> **JOB**
Here is a listing, set out below; repeat its lines from the one with "Which object is closest to the magenta cross?" to the last, both included, and leave out the pictures.
-------- PROVIDED DATA
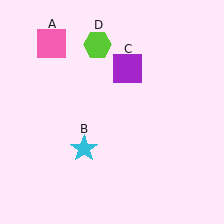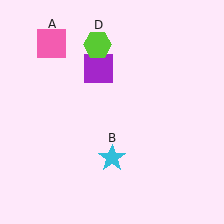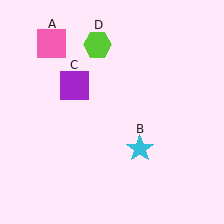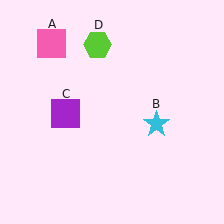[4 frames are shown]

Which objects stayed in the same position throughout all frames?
Pink square (object A) and lime hexagon (object D) remained stationary.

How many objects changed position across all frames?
2 objects changed position: cyan star (object B), purple square (object C).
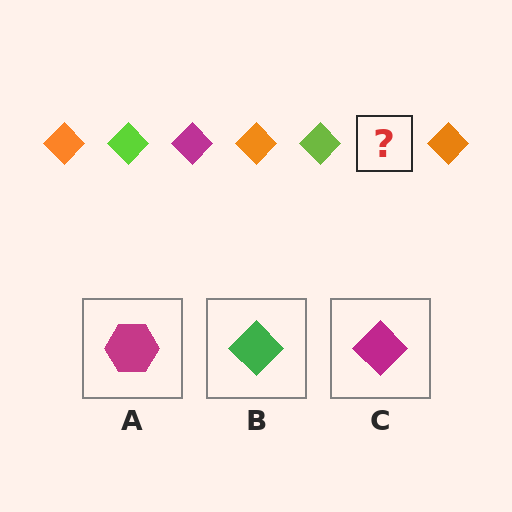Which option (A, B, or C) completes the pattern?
C.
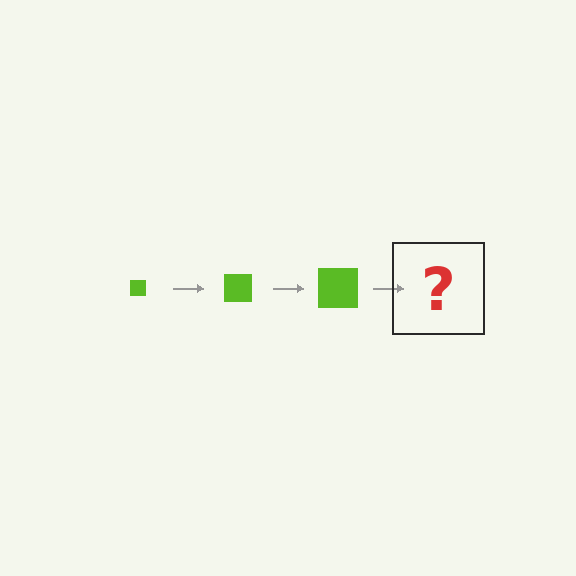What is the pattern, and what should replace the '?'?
The pattern is that the square gets progressively larger each step. The '?' should be a lime square, larger than the previous one.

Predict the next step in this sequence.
The next step is a lime square, larger than the previous one.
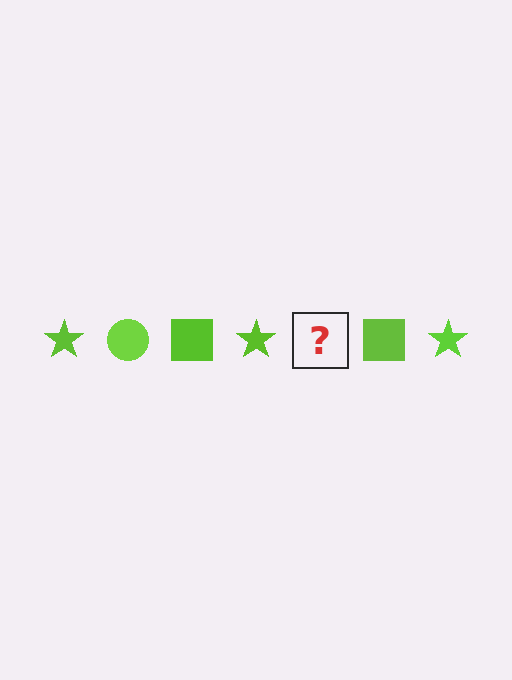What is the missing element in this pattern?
The missing element is a lime circle.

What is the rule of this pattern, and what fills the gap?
The rule is that the pattern cycles through star, circle, square shapes in lime. The gap should be filled with a lime circle.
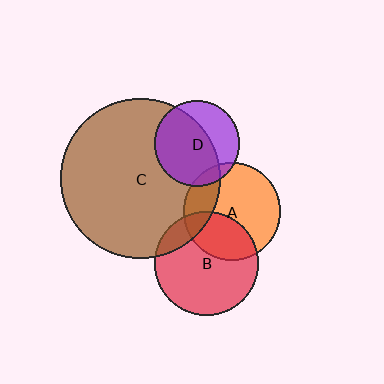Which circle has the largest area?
Circle C (brown).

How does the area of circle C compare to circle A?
Approximately 2.7 times.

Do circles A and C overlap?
Yes.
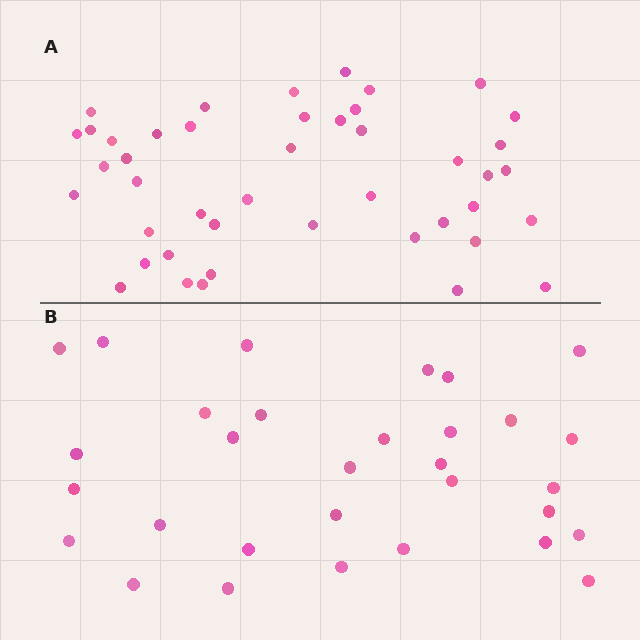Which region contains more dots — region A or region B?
Region A (the top region) has more dots.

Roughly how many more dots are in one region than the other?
Region A has approximately 15 more dots than region B.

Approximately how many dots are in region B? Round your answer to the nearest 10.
About 30 dots. (The exact count is 31, which rounds to 30.)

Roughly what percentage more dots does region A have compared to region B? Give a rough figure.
About 40% more.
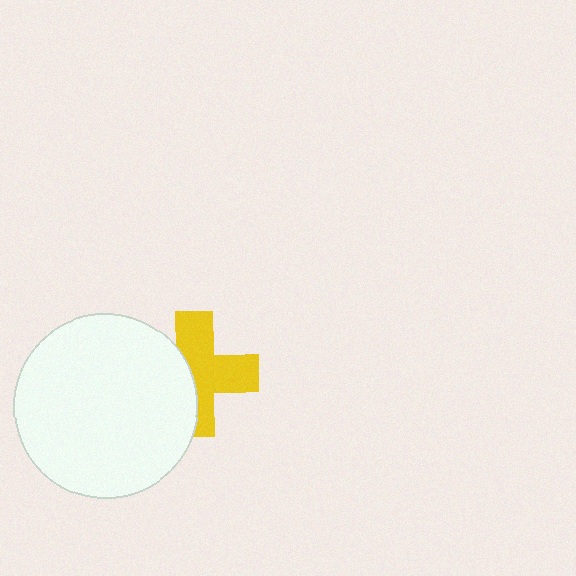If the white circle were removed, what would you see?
You would see the complete yellow cross.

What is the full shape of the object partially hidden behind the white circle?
The partially hidden object is a yellow cross.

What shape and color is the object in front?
The object in front is a white circle.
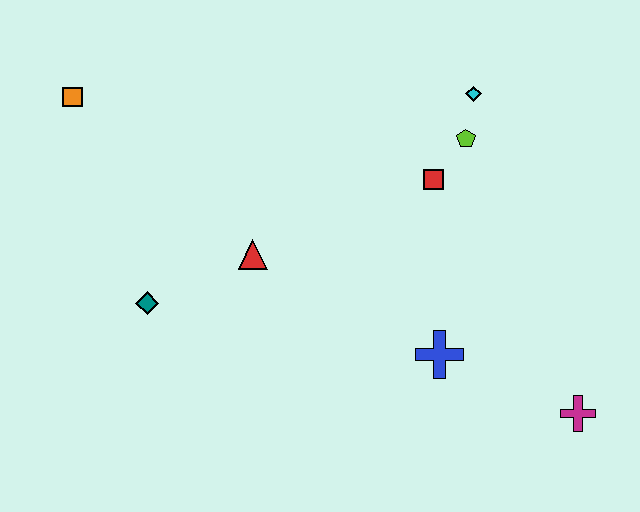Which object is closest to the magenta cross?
The blue cross is closest to the magenta cross.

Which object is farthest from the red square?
The orange square is farthest from the red square.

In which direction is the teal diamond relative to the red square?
The teal diamond is to the left of the red square.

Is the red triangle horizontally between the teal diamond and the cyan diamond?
Yes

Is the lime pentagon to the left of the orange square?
No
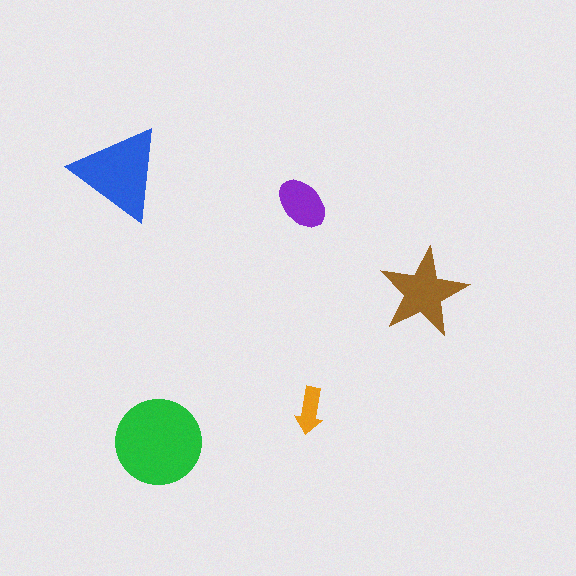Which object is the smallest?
The orange arrow.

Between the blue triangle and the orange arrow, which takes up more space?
The blue triangle.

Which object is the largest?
The green circle.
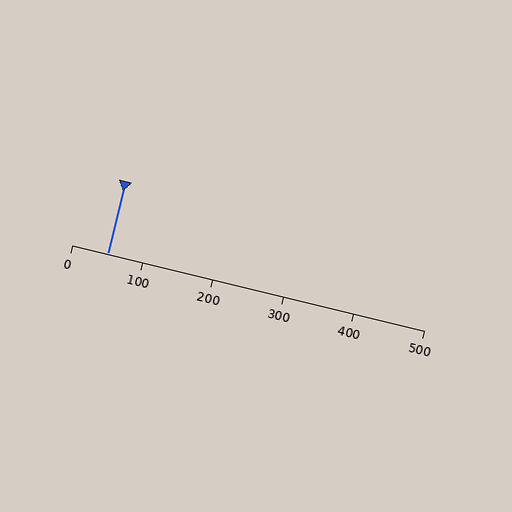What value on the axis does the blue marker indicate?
The marker indicates approximately 50.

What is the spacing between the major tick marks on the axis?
The major ticks are spaced 100 apart.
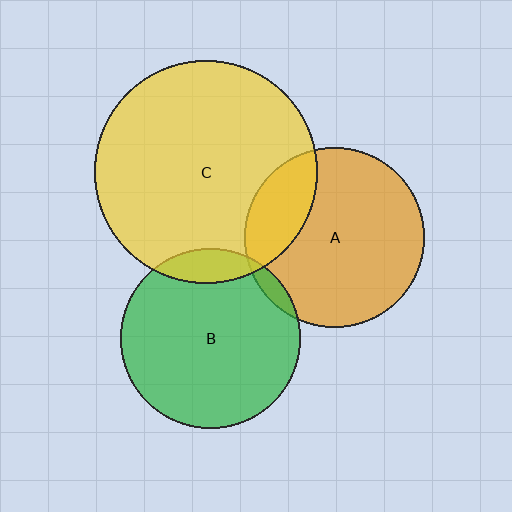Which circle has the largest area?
Circle C (yellow).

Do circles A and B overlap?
Yes.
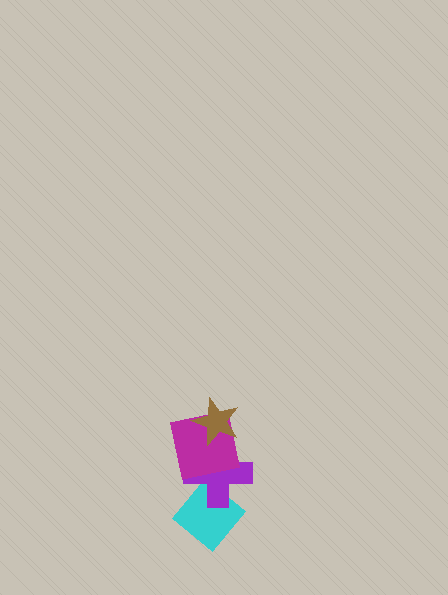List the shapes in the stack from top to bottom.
From top to bottom: the brown star, the magenta square, the purple cross, the cyan diamond.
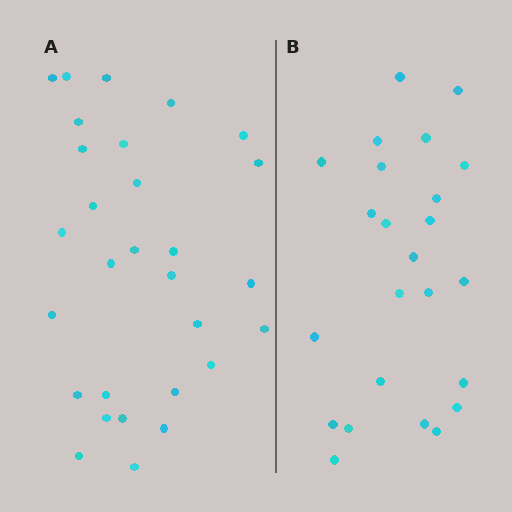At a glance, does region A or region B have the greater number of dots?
Region A (the left region) has more dots.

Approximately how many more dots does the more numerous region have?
Region A has about 5 more dots than region B.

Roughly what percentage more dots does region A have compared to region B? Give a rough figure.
About 20% more.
----------------
> **THE COMPLETED TASK**
Which object is closest to the magenta cross?
The blue cross is closest to the magenta cross.

Which object is farthest from the red square?
The orange square is farthest from the red square.

In which direction is the teal diamond relative to the red square?
The teal diamond is to the left of the red square.

Is the red triangle horizontally between the teal diamond and the cyan diamond?
Yes

Is the lime pentagon to the left of the orange square?
No
Which object is the smallest?
The orange arrow.

Between the blue triangle and the orange arrow, which takes up more space?
The blue triangle.

Which object is the largest?
The green circle.
What value on the axis does the blue marker indicate?
The marker indicates approximately 50.

What is the spacing between the major tick marks on the axis?
The major ticks are spaced 100 apart.
Which circle has the largest area?
Circle C (yellow).

Do circles A and B overlap?
Yes.
List the shapes in the stack from top to bottom.
From top to bottom: the brown star, the magenta square, the purple cross, the cyan diamond.
At a glance, does region A or region B have the greater number of dots?
Region A (the left region) has more dots.

Approximately how many more dots does the more numerous region have?
Region A has about 5 more dots than region B.

Roughly what percentage more dots does region A have compared to region B? Give a rough figure.
About 20% more.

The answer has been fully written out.